### [Job]
Copy out the listing that follows, exactly, without its pictures.

Stored data entries
------------------------------------------------------------

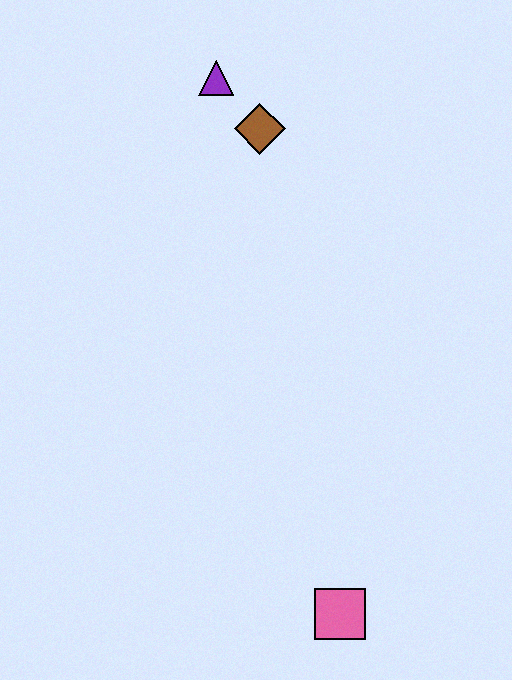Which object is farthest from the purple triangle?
The pink square is farthest from the purple triangle.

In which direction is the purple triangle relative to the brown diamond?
The purple triangle is above the brown diamond.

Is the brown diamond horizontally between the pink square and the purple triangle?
Yes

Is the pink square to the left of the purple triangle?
No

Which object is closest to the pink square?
The brown diamond is closest to the pink square.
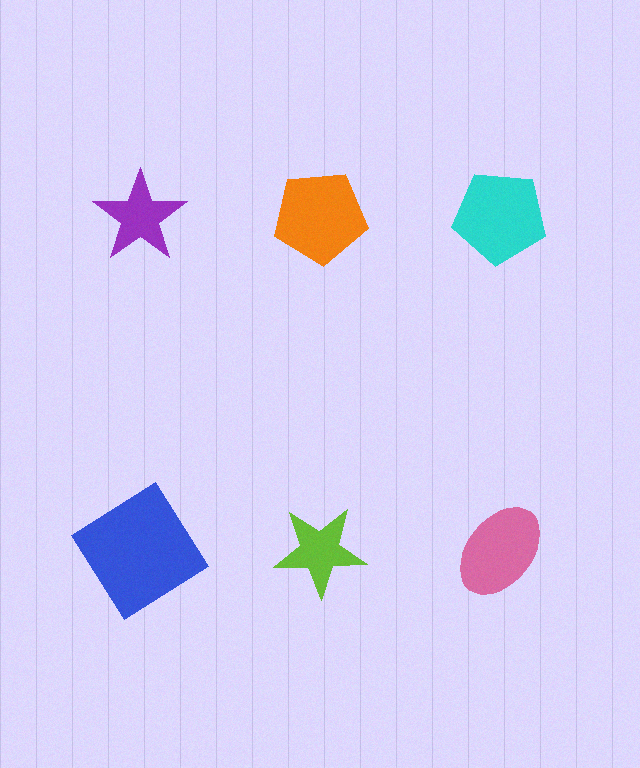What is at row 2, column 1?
A blue diamond.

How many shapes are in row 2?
3 shapes.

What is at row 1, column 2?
An orange pentagon.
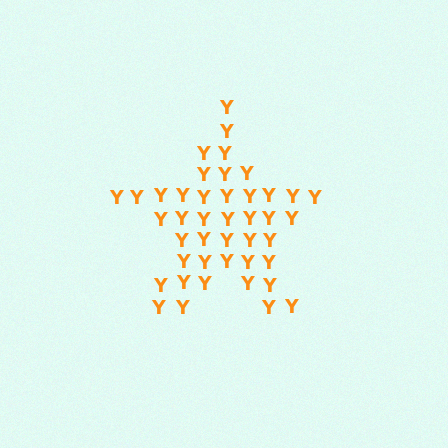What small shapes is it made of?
It is made of small letter Y's.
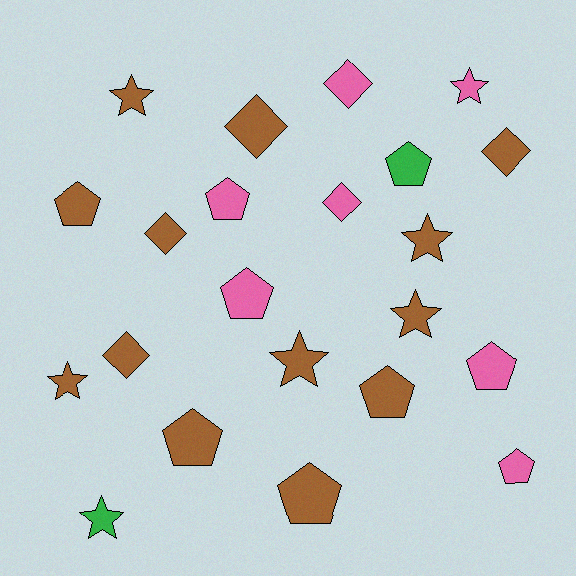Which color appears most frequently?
Brown, with 13 objects.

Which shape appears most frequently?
Pentagon, with 9 objects.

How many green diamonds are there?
There are no green diamonds.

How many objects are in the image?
There are 22 objects.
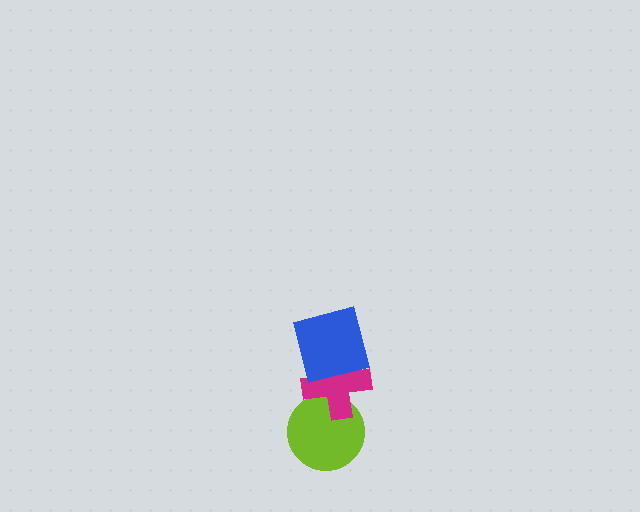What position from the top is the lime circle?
The lime circle is 3rd from the top.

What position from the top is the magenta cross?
The magenta cross is 2nd from the top.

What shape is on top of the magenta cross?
The blue square is on top of the magenta cross.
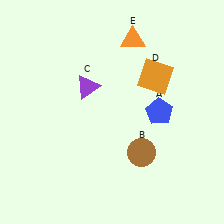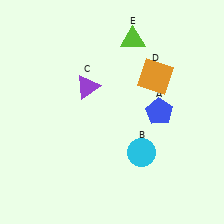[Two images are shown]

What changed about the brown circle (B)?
In Image 1, B is brown. In Image 2, it changed to cyan.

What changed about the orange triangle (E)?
In Image 1, E is orange. In Image 2, it changed to lime.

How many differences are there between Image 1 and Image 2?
There are 2 differences between the two images.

------------------------------------------------------------

### [Correct result]
Which object is farthest from the purple triangle?
The pink square is farthest from the purple triangle.

In which direction is the purple triangle relative to the brown diamond?
The purple triangle is above the brown diamond.

Is the brown diamond horizontally between the pink square and the purple triangle?
Yes

Is the pink square to the left of the purple triangle?
No

Which object is closest to the pink square?
The brown diamond is closest to the pink square.
What is at row 2, column 1?
A blue diamond.

How many shapes are in row 2?
3 shapes.

What is at row 1, column 2?
An orange pentagon.
What small shapes is it made of?
It is made of small letter Y's.
Which color appears most frequently?
Brown, with 13 objects.

Which shape appears most frequently?
Pentagon, with 9 objects.

How many green diamonds are there?
There are no green diamonds.

How many objects are in the image?
There are 22 objects.
What position from the top is the lime circle?
The lime circle is 3rd from the top.

What position from the top is the magenta cross?
The magenta cross is 2nd from the top.

What shape is on top of the magenta cross?
The blue square is on top of the magenta cross.
[Two images are shown]

What changed about the brown circle (B)?
In Image 1, B is brown. In Image 2, it changed to cyan.

What changed about the orange triangle (E)?
In Image 1, E is orange. In Image 2, it changed to lime.

How many differences are there between Image 1 and Image 2?
There are 2 differences between the two images.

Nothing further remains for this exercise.